━━━ Supplied records ━━━

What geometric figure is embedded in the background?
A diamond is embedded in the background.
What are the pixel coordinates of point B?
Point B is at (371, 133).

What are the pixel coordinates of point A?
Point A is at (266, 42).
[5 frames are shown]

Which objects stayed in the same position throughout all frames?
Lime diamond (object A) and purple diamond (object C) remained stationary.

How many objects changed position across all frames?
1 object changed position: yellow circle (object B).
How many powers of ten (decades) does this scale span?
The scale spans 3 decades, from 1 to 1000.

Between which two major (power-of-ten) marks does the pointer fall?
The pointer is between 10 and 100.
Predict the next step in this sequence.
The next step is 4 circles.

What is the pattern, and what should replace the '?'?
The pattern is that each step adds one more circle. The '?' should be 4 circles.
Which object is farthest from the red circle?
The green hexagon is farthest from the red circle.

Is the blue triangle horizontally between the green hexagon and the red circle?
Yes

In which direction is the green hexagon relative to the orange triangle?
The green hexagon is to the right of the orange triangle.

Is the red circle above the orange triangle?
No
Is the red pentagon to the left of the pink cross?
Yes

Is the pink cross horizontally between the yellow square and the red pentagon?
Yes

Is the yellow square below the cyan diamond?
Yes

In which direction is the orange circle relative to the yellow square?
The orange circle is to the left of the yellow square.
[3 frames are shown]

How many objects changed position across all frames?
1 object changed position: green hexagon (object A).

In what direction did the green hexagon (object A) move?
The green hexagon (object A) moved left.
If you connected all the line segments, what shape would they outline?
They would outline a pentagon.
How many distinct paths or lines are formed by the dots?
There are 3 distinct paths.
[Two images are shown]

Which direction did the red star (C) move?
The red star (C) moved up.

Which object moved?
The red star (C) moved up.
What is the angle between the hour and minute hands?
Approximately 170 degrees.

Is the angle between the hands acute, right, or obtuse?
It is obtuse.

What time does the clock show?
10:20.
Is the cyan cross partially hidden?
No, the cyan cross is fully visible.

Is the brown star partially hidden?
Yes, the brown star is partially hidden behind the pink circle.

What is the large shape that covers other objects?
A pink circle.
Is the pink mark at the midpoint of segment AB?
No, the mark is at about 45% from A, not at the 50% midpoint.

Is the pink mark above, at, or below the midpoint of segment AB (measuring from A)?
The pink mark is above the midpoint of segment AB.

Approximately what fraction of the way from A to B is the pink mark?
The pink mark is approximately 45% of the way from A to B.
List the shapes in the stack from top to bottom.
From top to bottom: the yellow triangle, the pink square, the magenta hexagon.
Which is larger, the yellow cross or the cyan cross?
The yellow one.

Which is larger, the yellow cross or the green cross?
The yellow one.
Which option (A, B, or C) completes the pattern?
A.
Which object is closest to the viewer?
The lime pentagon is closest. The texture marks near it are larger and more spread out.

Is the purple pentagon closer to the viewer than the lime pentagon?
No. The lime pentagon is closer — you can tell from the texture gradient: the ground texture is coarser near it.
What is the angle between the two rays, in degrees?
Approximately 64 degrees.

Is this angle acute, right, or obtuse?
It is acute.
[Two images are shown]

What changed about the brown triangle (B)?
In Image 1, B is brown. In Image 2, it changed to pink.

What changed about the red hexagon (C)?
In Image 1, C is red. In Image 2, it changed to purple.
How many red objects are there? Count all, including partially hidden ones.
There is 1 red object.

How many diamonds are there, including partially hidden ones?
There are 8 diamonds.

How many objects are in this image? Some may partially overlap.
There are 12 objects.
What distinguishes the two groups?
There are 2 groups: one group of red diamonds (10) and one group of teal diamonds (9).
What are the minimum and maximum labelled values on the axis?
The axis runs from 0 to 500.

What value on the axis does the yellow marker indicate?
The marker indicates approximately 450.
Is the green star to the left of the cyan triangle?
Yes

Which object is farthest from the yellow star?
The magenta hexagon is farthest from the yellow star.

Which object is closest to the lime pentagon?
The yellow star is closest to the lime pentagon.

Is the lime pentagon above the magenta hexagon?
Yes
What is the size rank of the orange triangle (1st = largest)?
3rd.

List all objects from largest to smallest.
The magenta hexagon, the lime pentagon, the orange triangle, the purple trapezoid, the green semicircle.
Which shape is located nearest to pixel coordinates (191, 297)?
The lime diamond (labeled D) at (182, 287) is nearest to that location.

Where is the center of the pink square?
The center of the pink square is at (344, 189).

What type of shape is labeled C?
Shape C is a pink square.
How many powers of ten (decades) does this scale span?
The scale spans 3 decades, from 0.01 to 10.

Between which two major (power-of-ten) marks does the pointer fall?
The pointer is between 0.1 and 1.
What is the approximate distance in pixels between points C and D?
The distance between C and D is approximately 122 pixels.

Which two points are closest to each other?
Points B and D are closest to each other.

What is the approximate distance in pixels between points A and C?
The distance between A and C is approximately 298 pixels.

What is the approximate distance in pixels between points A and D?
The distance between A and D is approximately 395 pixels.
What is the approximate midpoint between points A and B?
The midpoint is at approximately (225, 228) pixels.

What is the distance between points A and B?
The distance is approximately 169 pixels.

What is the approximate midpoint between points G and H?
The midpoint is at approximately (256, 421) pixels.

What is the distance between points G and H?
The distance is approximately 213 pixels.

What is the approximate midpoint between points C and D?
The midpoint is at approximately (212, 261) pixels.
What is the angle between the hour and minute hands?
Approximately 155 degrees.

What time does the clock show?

━━━

Nothing should be left out: repeat all of the data exactly.

§ **Task result**:
What geometric figure is embedded in the background?
A diamond is embedded in the background.
What are the pixel coordinates of point B?
Point B is at (371, 133).

What are the pixel coordinates of point A?
Point A is at (266, 42).
[5 frames are shown]

Which objects stayed in the same position throughout all frames?
Lime diamond (object A) and purple diamond (object C) remained stationary.

How many objects changed position across all frames?
1 object changed position: yellow circle (object B).
How many powers of ten (decades) does this scale span?
The scale spans 3 decades, from 1 to 1000.

Between which two major (power-of-ten) marks does the pointer fall?
The pointer is between 10 and 100.
Predict the next step in this sequence.
The next step is 4 circles.

What is the pattern, and what should replace the '?'?
The pattern is that each step adds one more circle. The '?' should be 4 circles.
Which object is farthest from the red circle?
The green hexagon is farthest from the red circle.

Is the blue triangle horizontally between the green hexagon and the red circle?
Yes

In which direction is the green hexagon relative to the orange triangle?
The green hexagon is to the right of the orange triangle.

Is the red circle above the orange triangle?
No
Is the red pentagon to the left of the pink cross?
Yes

Is the pink cross horizontally between the yellow square and the red pentagon?
Yes

Is the yellow square below the cyan diamond?
Yes

In which direction is the orange circle relative to the yellow square?
The orange circle is to the left of the yellow square.
[3 frames are shown]

How many objects changed position across all frames?
1 object changed position: green hexagon (object A).

In what direction did the green hexagon (object A) move?
The green hexagon (object A) moved left.
If you connected all the line segments, what shape would they outline?
They would outline a pentagon.
How many distinct paths or lines are formed by the dots?
There are 3 distinct paths.
[Two images are shown]

Which direction did the red star (C) move?
The red star (C) moved up.

Which object moved?
The red star (C) moved up.
What is the angle between the hour and minute hands?
Approximately 170 degrees.

Is the angle between the hands acute, right, or obtuse?
It is obtuse.

What time does the clock show?
10:20.
Is the cyan cross partially hidden?
No, the cyan cross is fully visible.

Is the brown star partially hidden?
Yes, the brown star is partially hidden behind the pink circle.

What is the large shape that covers other objects?
A pink circle.
Is the pink mark at the midpoint of segment AB?
No, the mark is at about 45% from A, not at the 50% midpoint.

Is the pink mark above, at, or below the midpoint of segment AB (measuring from A)?
The pink mark is above the midpoint of segment AB.

Approximately what fraction of the way from A to B is the pink mark?
The pink mark is approximately 45% of the way from A to B.
List the shapes in the stack from top to bottom.
From top to bottom: the yellow triangle, the pink square, the magenta hexagon.
Which is larger, the yellow cross or the cyan cross?
The yellow one.

Which is larger, the yellow cross or the green cross?
The yellow one.
Which option (A, B, or C) completes the pattern?
A.
Which object is closest to the viewer?
The lime pentagon is closest. The texture marks near it are larger and more spread out.

Is the purple pentagon closer to the viewer than the lime pentagon?
No. The lime pentagon is closer — you can tell from the texture gradient: the ground texture is coarser near it.
What is the angle between the two rays, in degrees?
Approximately 64 degrees.

Is this angle acute, right, or obtuse?
It is acute.
[Two images are shown]

What changed about the brown triangle (B)?
In Image 1, B is brown. In Image 2, it changed to pink.

What changed about the red hexagon (C)?
In Image 1, C is red. In Image 2, it changed to purple.
How many red objects are there? Count all, including partially hidden ones.
There is 1 red object.

How many diamonds are there, including partially hidden ones?
There are 8 diamonds.

How many objects are in this image? Some may partially overlap.
There are 12 objects.
What distinguishes the two groups?
There are 2 groups: one group of red diamonds (10) and one group of teal diamonds (9).
What are the minimum and maximum labelled values on the axis?
The axis runs from 0 to 500.

What value on the axis does the yellow marker indicate?
The marker indicates approximately 450.
Is the green star to the left of the cyan triangle?
Yes

Which object is farthest from the yellow star?
The magenta hexagon is farthest from the yellow star.

Which object is closest to the lime pentagon?
The yellow star is closest to the lime pentagon.

Is the lime pentagon above the magenta hexagon?
Yes
What is the size rank of the orange triangle (1st = largest)?
3rd.

List all objects from largest to smallest.
The magenta hexagon, the lime pentagon, the orange triangle, the purple trapezoid, the green semicircle.
Which shape is located nearest to pixel coordinates (191, 297)?
The lime diamond (labeled D) at (182, 287) is nearest to that location.

Where is the center of the pink square?
The center of the pink square is at (344, 189).

What type of shape is labeled C?
Shape C is a pink square.
How many powers of ten (decades) does this scale span?
The scale spans 3 decades, from 0.01 to 10.

Between which two major (power-of-ten) marks does the pointer fall?
The pointer is between 0.1 and 1.
What is the approximate distance in pixels between points C and D?
The distance between C and D is approximately 122 pixels.

Which two points are closest to each other?
Points B and D are closest to each other.

What is the approximate distance in pixels between points A and C?
The distance between A and C is approximately 298 pixels.

What is the approximate distance in pixels between points A and D?
The distance between A and D is approximately 395 pixels.
What is the approximate midpoint between points A and B?
The midpoint is at approximately (225, 228) pixels.

What is the distance between points A and B?
The distance is approximately 169 pixels.

What is the approximate midpoint between points G and H?
The midpoint is at approximately (256, 421) pixels.

What is the distance between points G and H?
The distance is approximately 213 pixels.

What is the approximate midpoint between points C and D?
The midpoint is at approximately (212, 261) pixels.
What is the angle between the hour and minute hands?
Approximately 155 degrees.

What time does the clock show?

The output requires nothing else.